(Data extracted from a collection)
———
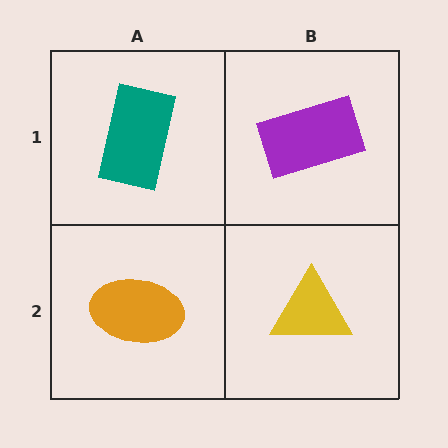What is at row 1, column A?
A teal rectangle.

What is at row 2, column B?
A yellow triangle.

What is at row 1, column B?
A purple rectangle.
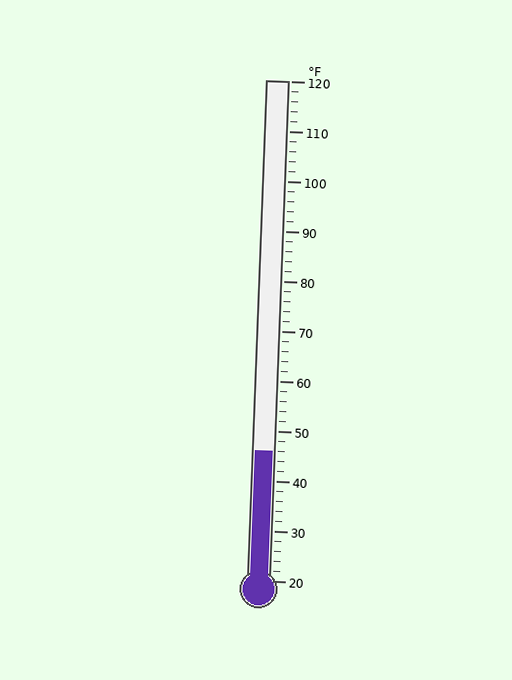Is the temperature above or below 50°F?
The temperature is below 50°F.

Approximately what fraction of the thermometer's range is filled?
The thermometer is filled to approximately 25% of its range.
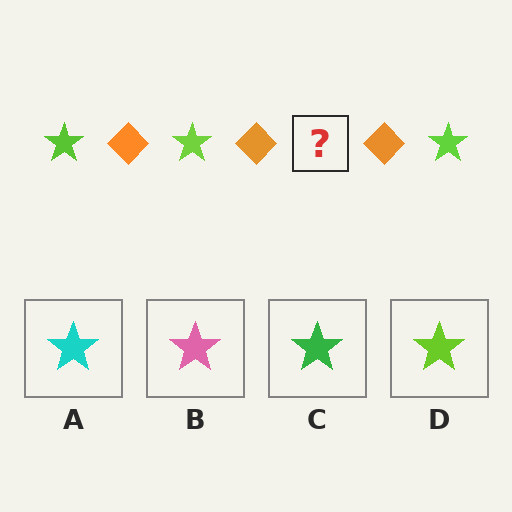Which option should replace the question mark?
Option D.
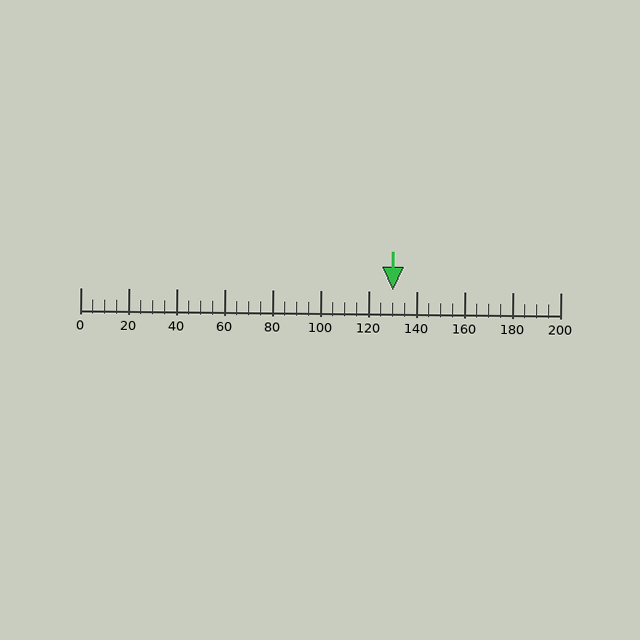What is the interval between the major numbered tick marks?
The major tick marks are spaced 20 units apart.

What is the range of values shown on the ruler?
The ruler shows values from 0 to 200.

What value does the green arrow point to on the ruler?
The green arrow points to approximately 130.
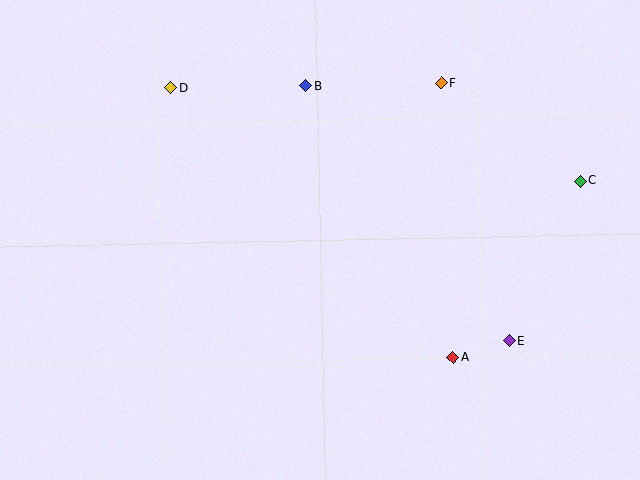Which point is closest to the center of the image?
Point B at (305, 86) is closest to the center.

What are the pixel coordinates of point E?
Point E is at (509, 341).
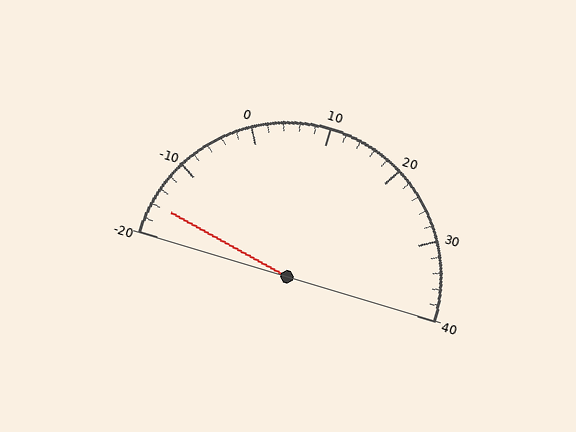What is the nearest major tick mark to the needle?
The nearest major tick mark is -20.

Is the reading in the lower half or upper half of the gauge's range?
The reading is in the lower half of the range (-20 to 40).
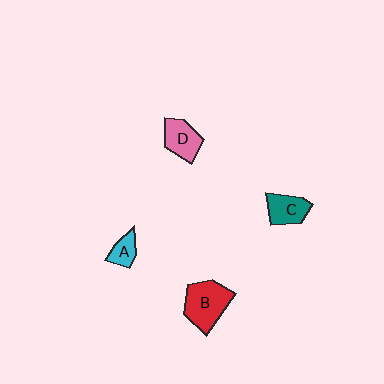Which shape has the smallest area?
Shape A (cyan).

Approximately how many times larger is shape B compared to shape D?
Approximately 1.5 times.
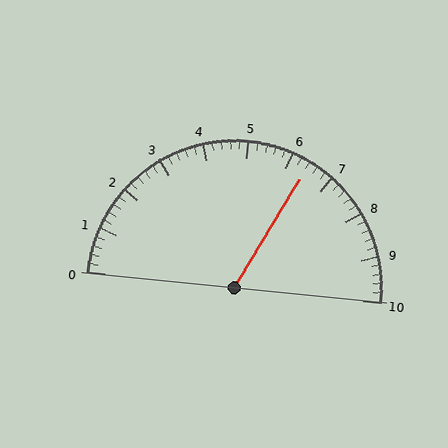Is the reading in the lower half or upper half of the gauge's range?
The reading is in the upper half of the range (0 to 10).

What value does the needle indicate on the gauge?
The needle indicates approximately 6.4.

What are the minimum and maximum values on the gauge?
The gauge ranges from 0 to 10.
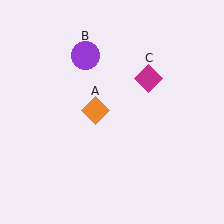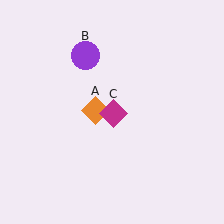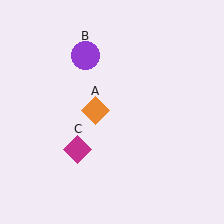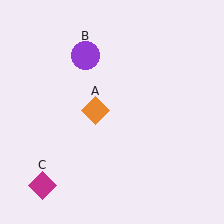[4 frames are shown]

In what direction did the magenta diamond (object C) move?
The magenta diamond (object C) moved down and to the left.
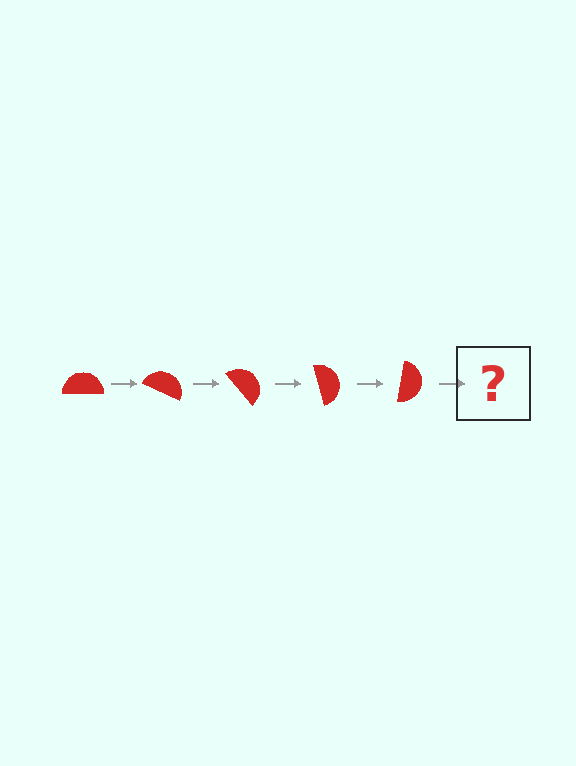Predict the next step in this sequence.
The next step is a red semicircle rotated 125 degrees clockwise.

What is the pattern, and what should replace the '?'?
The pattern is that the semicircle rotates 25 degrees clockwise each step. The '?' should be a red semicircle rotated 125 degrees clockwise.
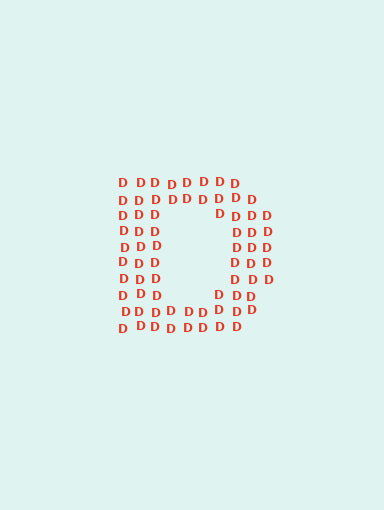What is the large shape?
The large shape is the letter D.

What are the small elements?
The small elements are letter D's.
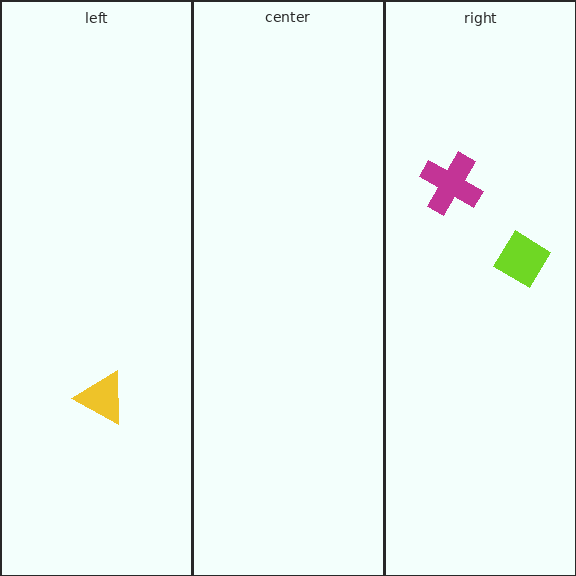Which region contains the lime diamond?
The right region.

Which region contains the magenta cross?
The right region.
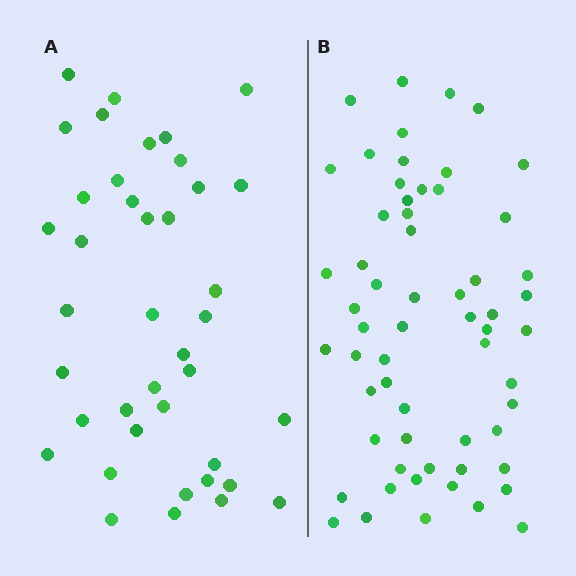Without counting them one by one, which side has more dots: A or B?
———
_The request:_
Everything from the line containing "What is the pattern, and" to the last line of the listing above must be reproduced exactly, with no pictures included.

_Task output:_
What is the pattern, and what should replace the '?'?
The pattern is that the semicircle rotates 25 degrees clockwise each step. The '?' should be a red semicircle rotated 125 degrees clockwise.
What is the large shape?
The large shape is the letter D.

What are the small elements?
The small elements are letter D's.
Which region contains the lime diamond?
The right region.

Which region contains the magenta cross?
The right region.
Without counting them one by one, which side has more dots: A or B?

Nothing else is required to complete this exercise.